Given problem: The material below has pictures in it. Set down only the lines from the line containing "Between the blue" through the line containing "Which object is the largest?", word for word, and leave the pictures behind.

Input records:
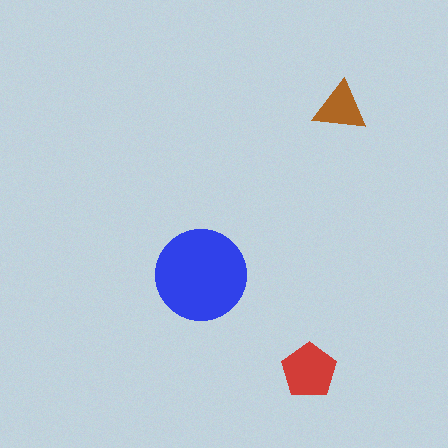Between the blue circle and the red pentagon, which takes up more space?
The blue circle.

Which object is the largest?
---
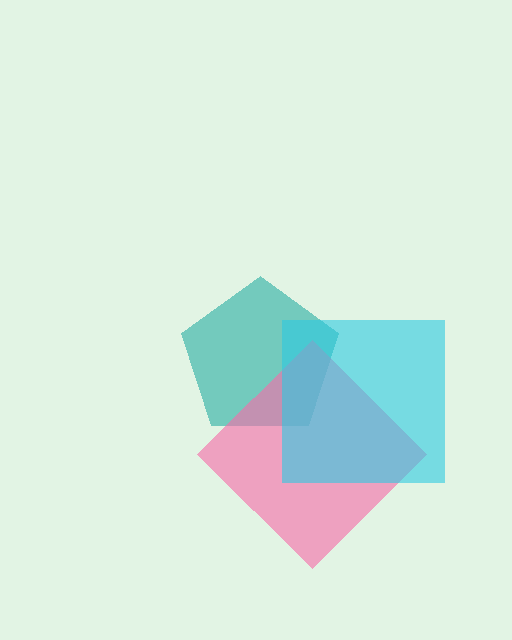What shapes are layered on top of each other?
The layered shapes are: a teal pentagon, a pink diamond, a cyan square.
* * *
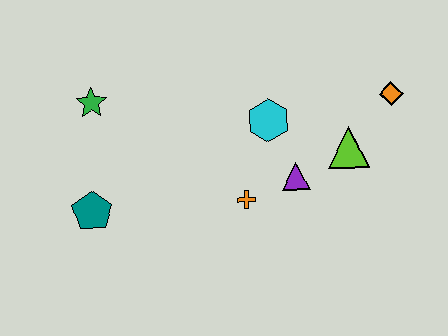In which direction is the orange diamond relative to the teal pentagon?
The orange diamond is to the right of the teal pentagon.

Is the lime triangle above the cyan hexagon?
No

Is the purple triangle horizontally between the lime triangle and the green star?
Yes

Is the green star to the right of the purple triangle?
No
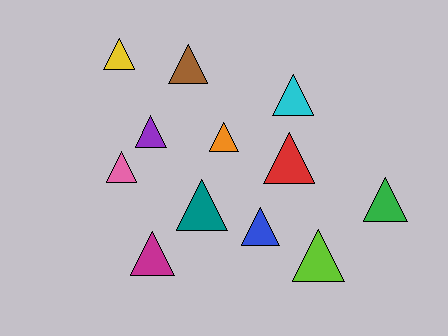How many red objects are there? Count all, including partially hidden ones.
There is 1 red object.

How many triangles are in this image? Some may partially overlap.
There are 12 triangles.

Response:
Between the blue circle and the red pentagon, which takes up more space?
The blue circle.

Which object is the largest?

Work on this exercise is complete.